— Start —

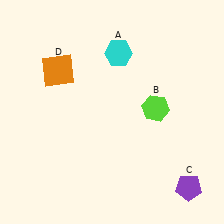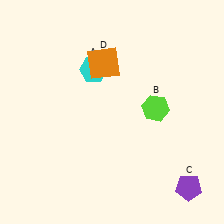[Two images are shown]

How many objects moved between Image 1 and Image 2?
2 objects moved between the two images.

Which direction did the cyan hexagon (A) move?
The cyan hexagon (A) moved down and to the left.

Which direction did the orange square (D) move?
The orange square (D) moved right.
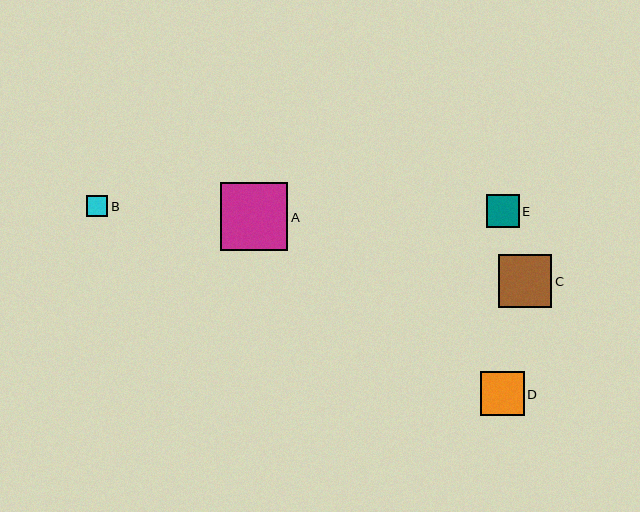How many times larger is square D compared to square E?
Square D is approximately 1.3 times the size of square E.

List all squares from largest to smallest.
From largest to smallest: A, C, D, E, B.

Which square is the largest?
Square A is the largest with a size of approximately 68 pixels.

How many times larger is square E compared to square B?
Square E is approximately 1.6 times the size of square B.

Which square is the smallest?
Square B is the smallest with a size of approximately 21 pixels.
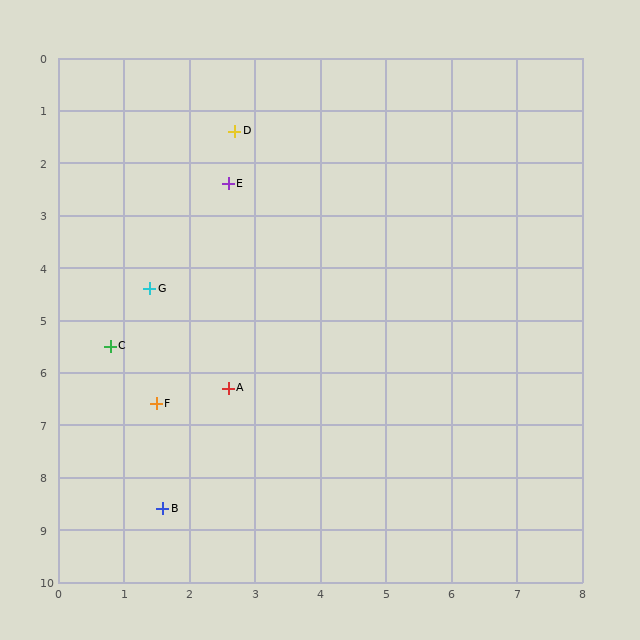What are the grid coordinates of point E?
Point E is at approximately (2.6, 2.4).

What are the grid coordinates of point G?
Point G is at approximately (1.4, 4.4).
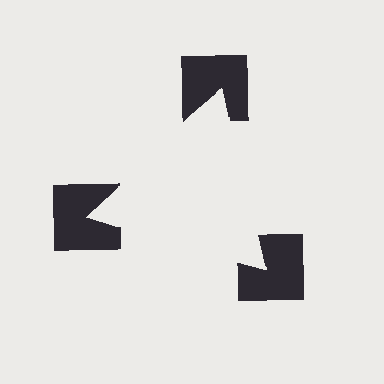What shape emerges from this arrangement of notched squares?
An illusory triangle — its edges are inferred from the aligned wedge cuts in the notched squares, not physically drawn.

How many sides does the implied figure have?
3 sides.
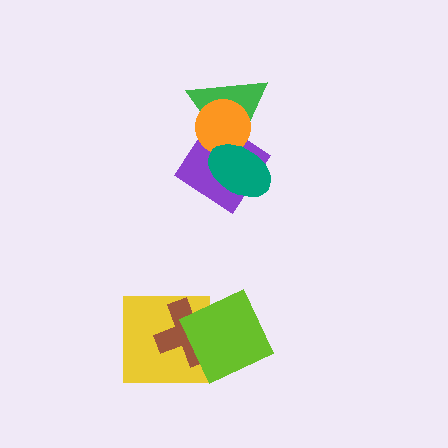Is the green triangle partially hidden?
Yes, it is partially covered by another shape.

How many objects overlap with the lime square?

— End —

Output an exact copy of the lines from the one with "How many times larger is square D" through the closing line of the records, inclusive, without any images.

### Result of the exercise
How many times larger is square D compared to square E?
Square D is approximately 1.3 times the size of square E.

List all squares from largest to smallest.
From largest to smallest: A, C, D, E, B.

Which square is the largest?
Square A is the largest with a size of approximately 68 pixels.

How many times larger is square E compared to square B?
Square E is approximately 1.6 times the size of square B.

Which square is the smallest?
Square B is the smallest with a size of approximately 21 pixels.
What are the grid coordinates of point E?
Point E is at approximately (2.6, 2.4).

What are the grid coordinates of point G?
Point G is at approximately (1.4, 4.4).
What shape emerges from this arrangement of notched squares?
An illusory triangle — its edges are inferred from the aligned wedge cuts in the notched squares, not physically drawn.

How many sides does the implied figure have?
3 sides.
Is the green triangle partially hidden?
Yes, it is partially covered by another shape.

How many objects overlap with the lime square?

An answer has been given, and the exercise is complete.